— Start of EXTRACTED RECORDS —

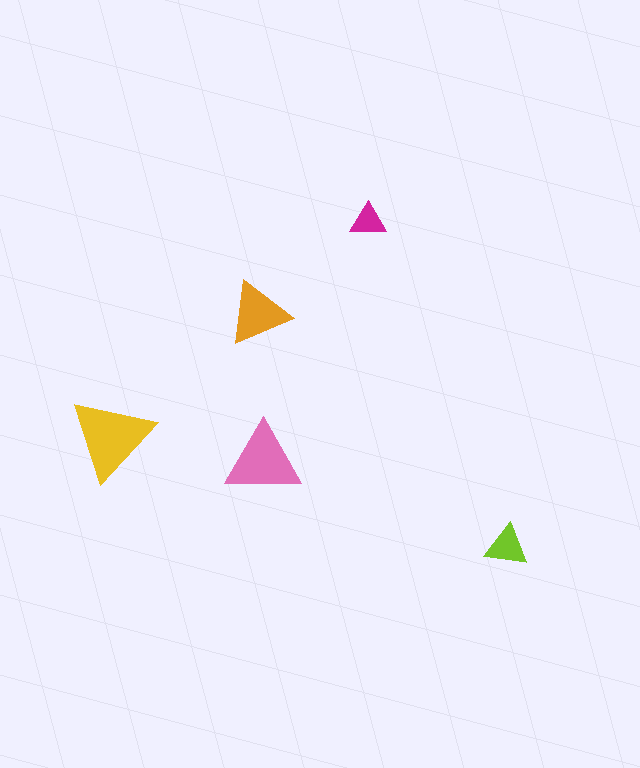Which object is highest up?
The magenta triangle is topmost.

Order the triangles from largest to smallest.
the yellow one, the pink one, the orange one, the lime one, the magenta one.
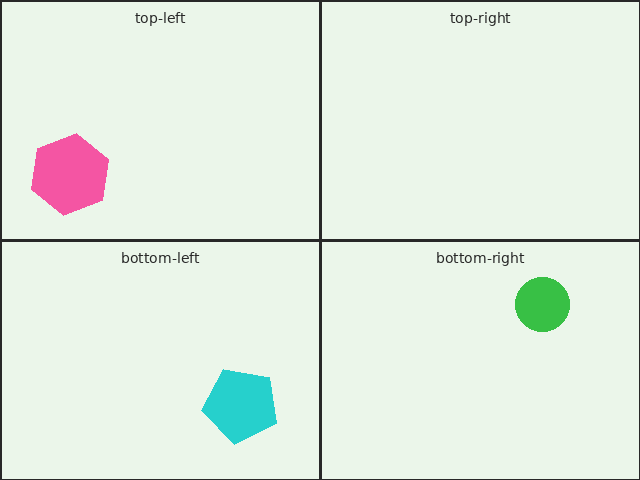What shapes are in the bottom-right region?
The green circle.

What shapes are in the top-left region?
The pink hexagon.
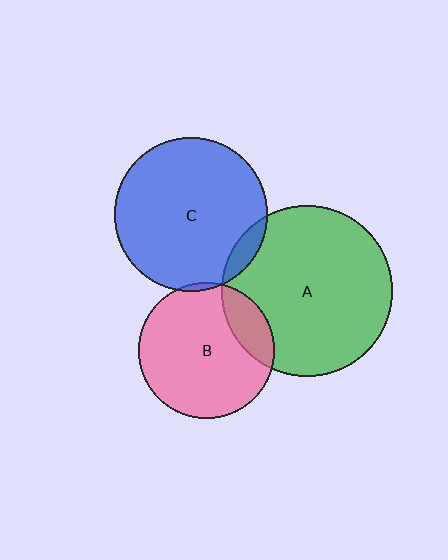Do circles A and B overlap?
Yes.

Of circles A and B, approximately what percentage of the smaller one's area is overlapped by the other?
Approximately 15%.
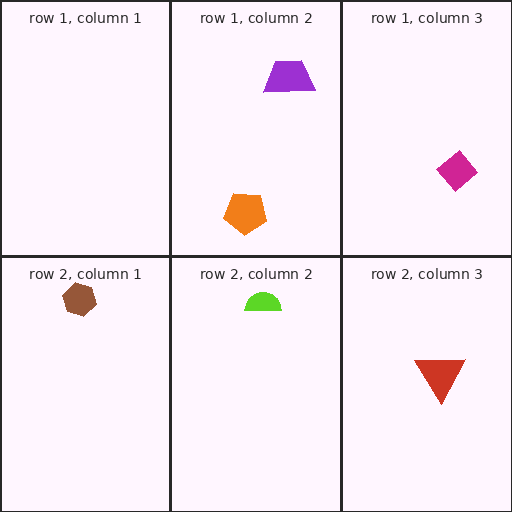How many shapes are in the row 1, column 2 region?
2.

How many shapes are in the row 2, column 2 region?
1.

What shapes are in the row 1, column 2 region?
The purple trapezoid, the orange pentagon.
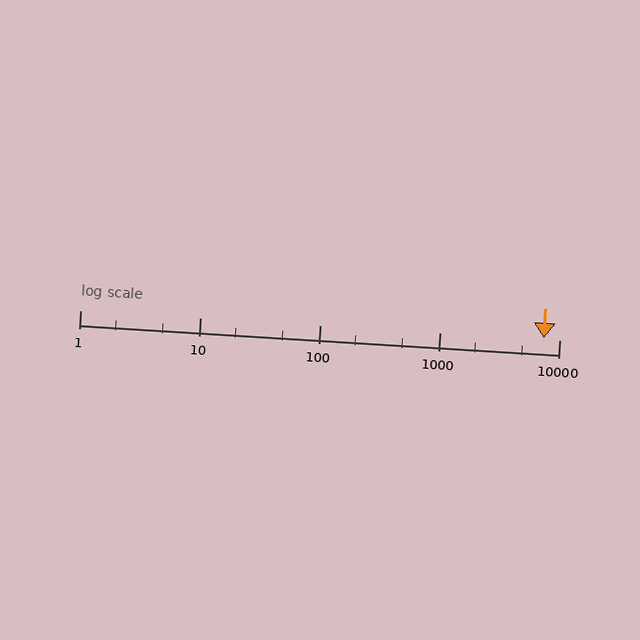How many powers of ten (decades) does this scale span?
The scale spans 4 decades, from 1 to 10000.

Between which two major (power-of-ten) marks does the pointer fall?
The pointer is between 1000 and 10000.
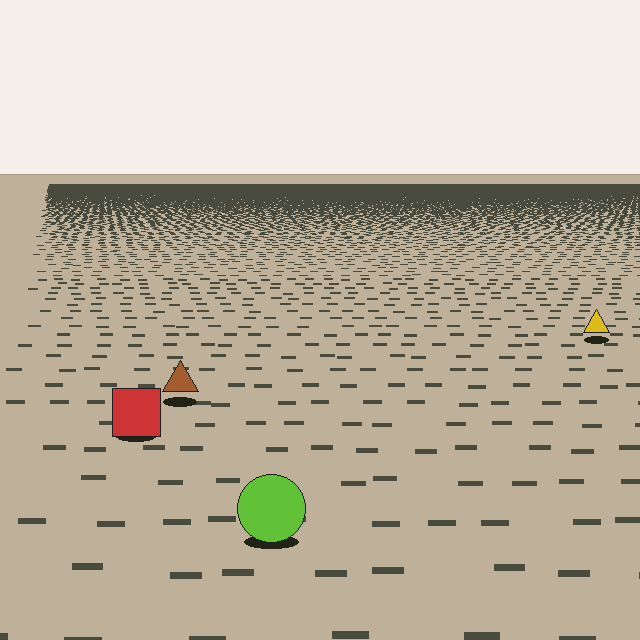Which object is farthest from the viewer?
The yellow triangle is farthest from the viewer. It appears smaller and the ground texture around it is denser.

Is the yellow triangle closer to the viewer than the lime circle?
No. The lime circle is closer — you can tell from the texture gradient: the ground texture is coarser near it.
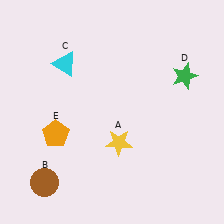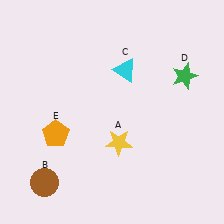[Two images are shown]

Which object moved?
The cyan triangle (C) moved right.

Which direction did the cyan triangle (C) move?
The cyan triangle (C) moved right.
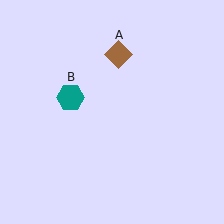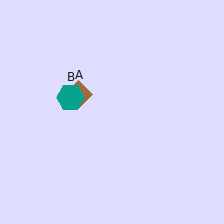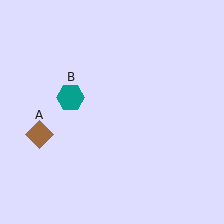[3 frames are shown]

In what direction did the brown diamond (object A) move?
The brown diamond (object A) moved down and to the left.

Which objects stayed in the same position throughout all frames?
Teal hexagon (object B) remained stationary.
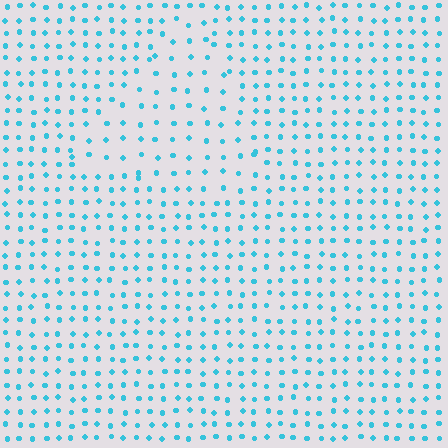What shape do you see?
I see a triangle.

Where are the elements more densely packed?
The elements are more densely packed outside the triangle boundary.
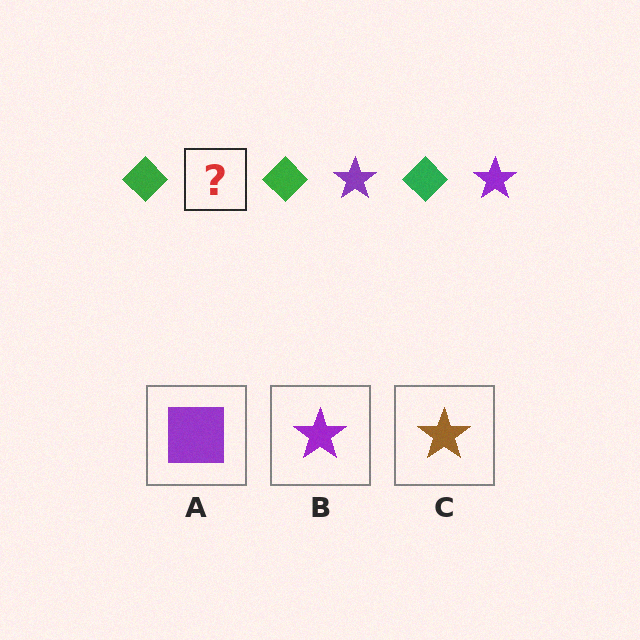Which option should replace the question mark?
Option B.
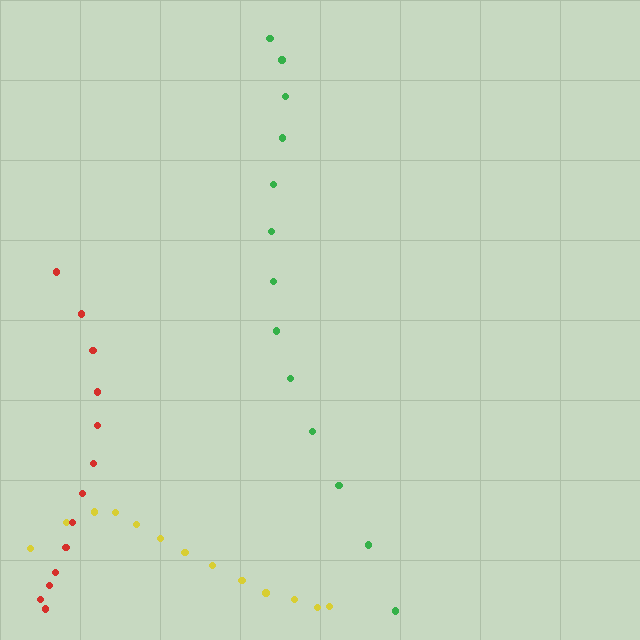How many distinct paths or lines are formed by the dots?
There are 3 distinct paths.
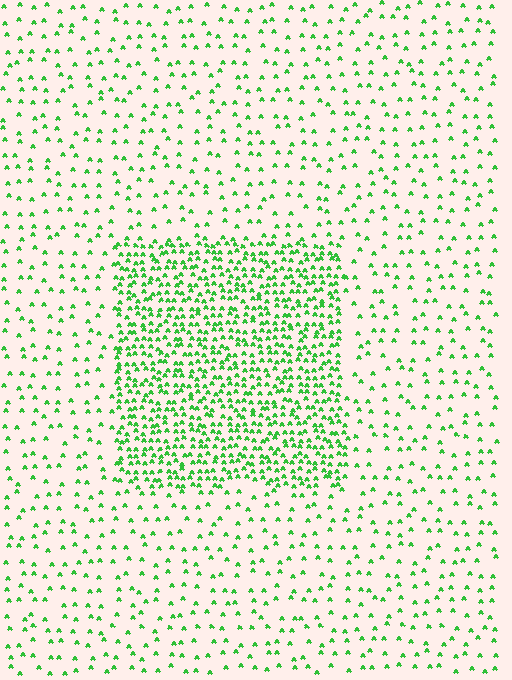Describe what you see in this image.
The image contains small green elements arranged at two different densities. A rectangle-shaped region is visible where the elements are more densely packed than the surrounding area.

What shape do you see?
I see a rectangle.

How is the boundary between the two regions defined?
The boundary is defined by a change in element density (approximately 3.0x ratio). All elements are the same color, size, and shape.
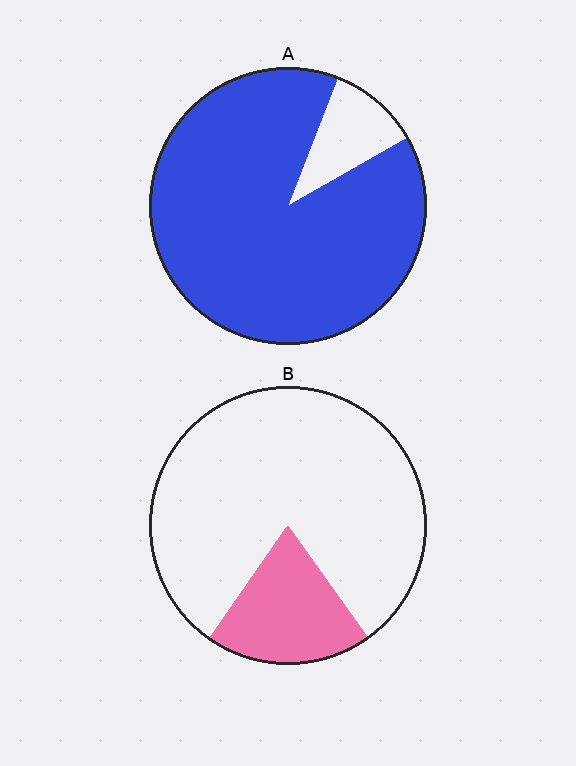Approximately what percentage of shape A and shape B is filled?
A is approximately 90% and B is approximately 20%.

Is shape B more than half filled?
No.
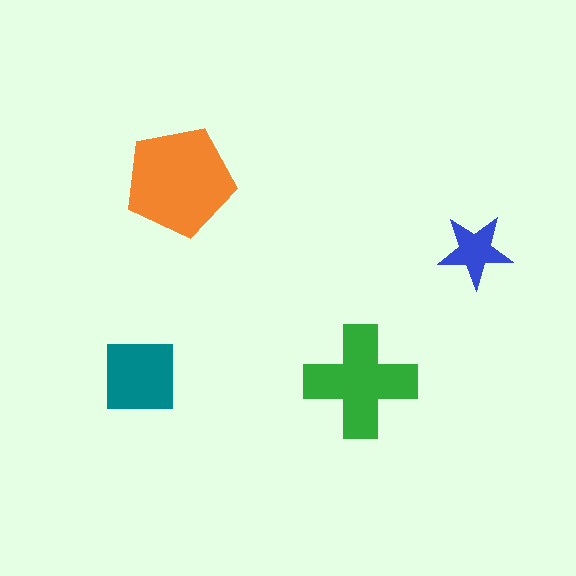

— End of EXTRACTED RECORDS —

**INSTRUCTION**
Every entry should be returned exactly as written, minus the pictures.

**TASK OUTPUT**
Which object is highest up?
The magenta triangle is topmost.

Order the triangles from largest to smallest.
the yellow one, the pink one, the orange one, the lime one, the magenta one.
What shapes are in the bottom-right region?
The green circle.

What shapes are in the top-left region?
The pink hexagon.
Do circles A and B overlap?
Yes.

Of circles A and B, approximately what percentage of the smaller one's area is overlapped by the other?
Approximately 15%.
How many shapes are in the row 1, column 2 region?
2.

How many shapes are in the row 2, column 2 region?
1.

What shapes are in the row 1, column 2 region?
The purple trapezoid, the orange pentagon.
How many powers of ten (decades) does this scale span?
The scale spans 4 decades, from 1 to 10000.

Between which two major (power-of-ten) marks does the pointer fall?
The pointer is between 1000 and 10000.
Which object is farthest from the viewer?
The yellow triangle is farthest from the viewer. It appears smaller and the ground texture around it is denser.

Is the yellow triangle closer to the viewer than the lime circle?
No. The lime circle is closer — you can tell from the texture gradient: the ground texture is coarser near it.
[Two images are shown]

Which object moved?
The cyan triangle (C) moved right.

Which direction did the cyan triangle (C) move?
The cyan triangle (C) moved right.
[3 frames are shown]

In what direction did the brown diamond (object A) move?
The brown diamond (object A) moved down and to the left.

Which objects stayed in the same position throughout all frames?
Teal hexagon (object B) remained stationary.
What shape do you see?
I see a triangle.

Where are the elements more densely packed?
The elements are more densely packed outside the triangle boundary.
Which option should replace the question mark?
Option B.
How many distinct paths or lines are formed by the dots?
There are 3 distinct paths.
Describe what you see in this image.
The image contains small green elements arranged at two different densities. A rectangle-shaped region is visible where the elements are more densely packed than the surrounding area.

What shape do you see?
I see a rectangle.

How is the boundary between the two regions defined?
The boundary is defined by a change in element density (approximately 3.0x ratio). All elements are the same color, size, and shape.
Approximately what percentage of shape A and shape B is filled?
A is approximately 90% and B is approximately 20%.

Is shape B more than half filled?
No.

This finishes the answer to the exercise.